### [YOUR OBJECTIVE]
Transcribe nothing but the lines from the one with "Is the lime pentagon" to the end of the entries, both included, keeping each exact and leaving every picture out.

### [SOURCE RECORDS]
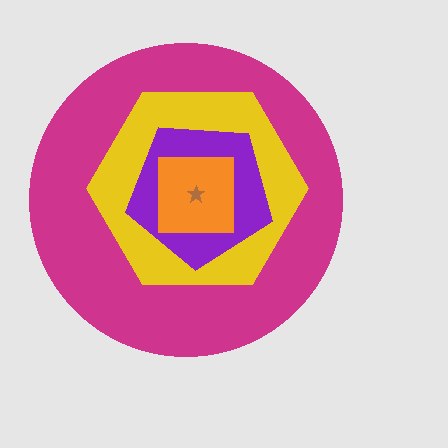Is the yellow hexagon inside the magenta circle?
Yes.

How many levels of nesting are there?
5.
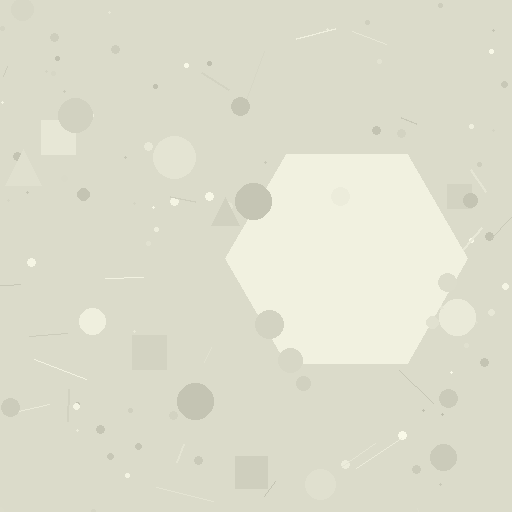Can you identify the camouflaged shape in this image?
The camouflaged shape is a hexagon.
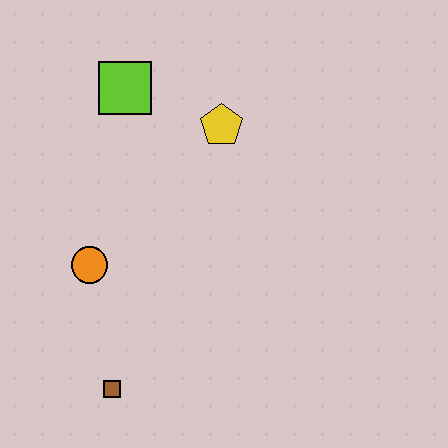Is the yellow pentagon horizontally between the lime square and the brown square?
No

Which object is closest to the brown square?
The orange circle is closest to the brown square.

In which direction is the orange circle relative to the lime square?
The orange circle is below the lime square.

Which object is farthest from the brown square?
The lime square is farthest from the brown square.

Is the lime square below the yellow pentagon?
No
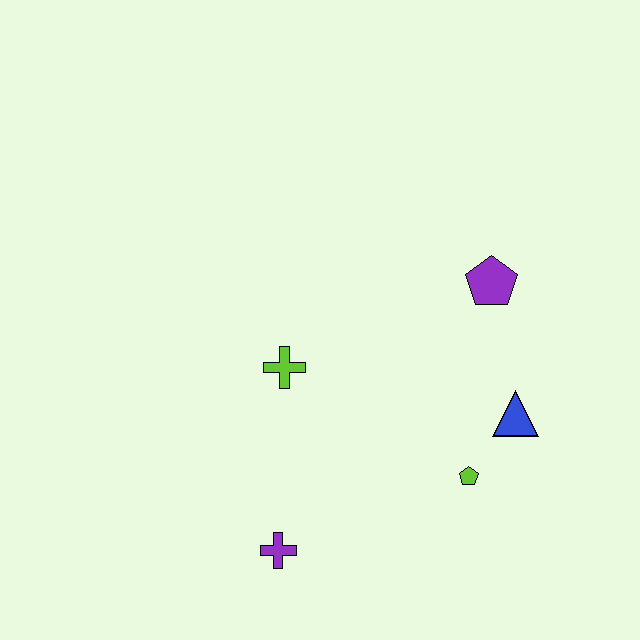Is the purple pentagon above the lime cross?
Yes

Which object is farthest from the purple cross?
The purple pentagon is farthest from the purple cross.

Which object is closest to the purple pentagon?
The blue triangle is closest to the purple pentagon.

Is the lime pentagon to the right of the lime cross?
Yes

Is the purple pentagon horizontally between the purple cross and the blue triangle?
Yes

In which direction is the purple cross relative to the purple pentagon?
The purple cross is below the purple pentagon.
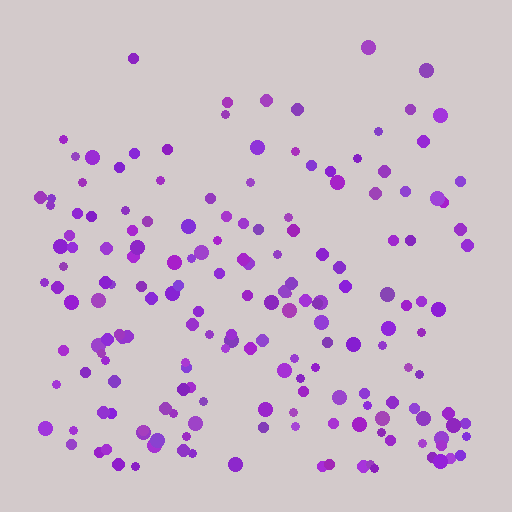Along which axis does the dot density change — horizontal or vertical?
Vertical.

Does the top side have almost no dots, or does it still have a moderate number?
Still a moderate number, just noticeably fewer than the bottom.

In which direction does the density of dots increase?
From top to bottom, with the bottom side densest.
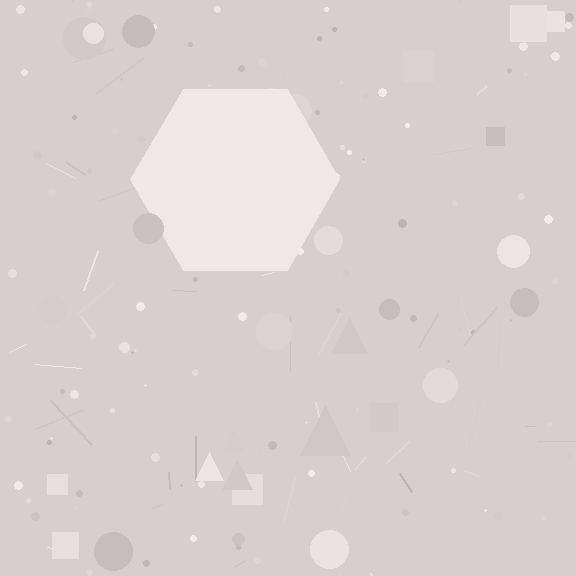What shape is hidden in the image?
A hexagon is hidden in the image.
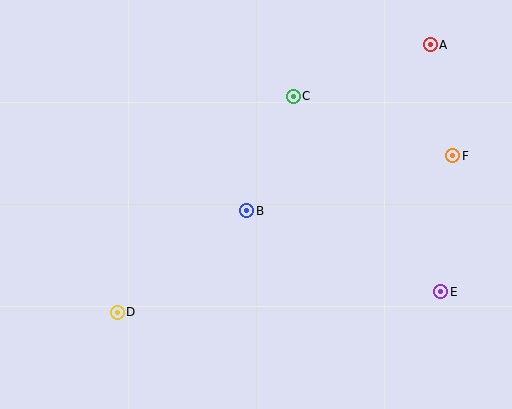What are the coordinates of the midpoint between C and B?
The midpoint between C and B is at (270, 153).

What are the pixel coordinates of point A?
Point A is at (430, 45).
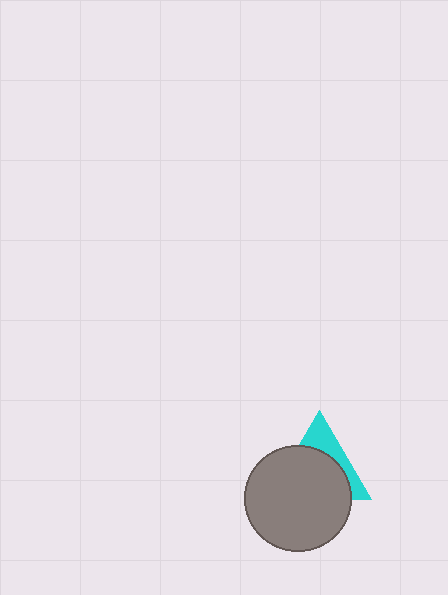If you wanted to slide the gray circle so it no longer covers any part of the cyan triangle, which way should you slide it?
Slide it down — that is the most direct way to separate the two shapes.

### [RESULT OF THE EXERCISE]
Is the lime pentagon to the right of the lime cross?
Yes

Is the purple pentagon horizontally between the purple cross and the blue triangle?
Yes

In which direction is the purple cross relative to the purple pentagon?
The purple cross is below the purple pentagon.
Along which axis does the dot density change — horizontal or vertical?
Vertical.

Does the top side have almost no dots, or does it still have a moderate number?
Still a moderate number, just noticeably fewer than the bottom.

In which direction does the density of dots increase?
From top to bottom, with the bottom side densest.
What shape is hidden in the image?
A hexagon is hidden in the image.
What are the coordinates of the midpoint between C and B?
The midpoint between C and B is at (270, 153).

What are the pixel coordinates of point A?
Point A is at (430, 45).
If you wanted to slide the gray circle so it no longer covers any part of the cyan triangle, which way should you slide it?
Slide it down — that is the most direct way to separate the two shapes.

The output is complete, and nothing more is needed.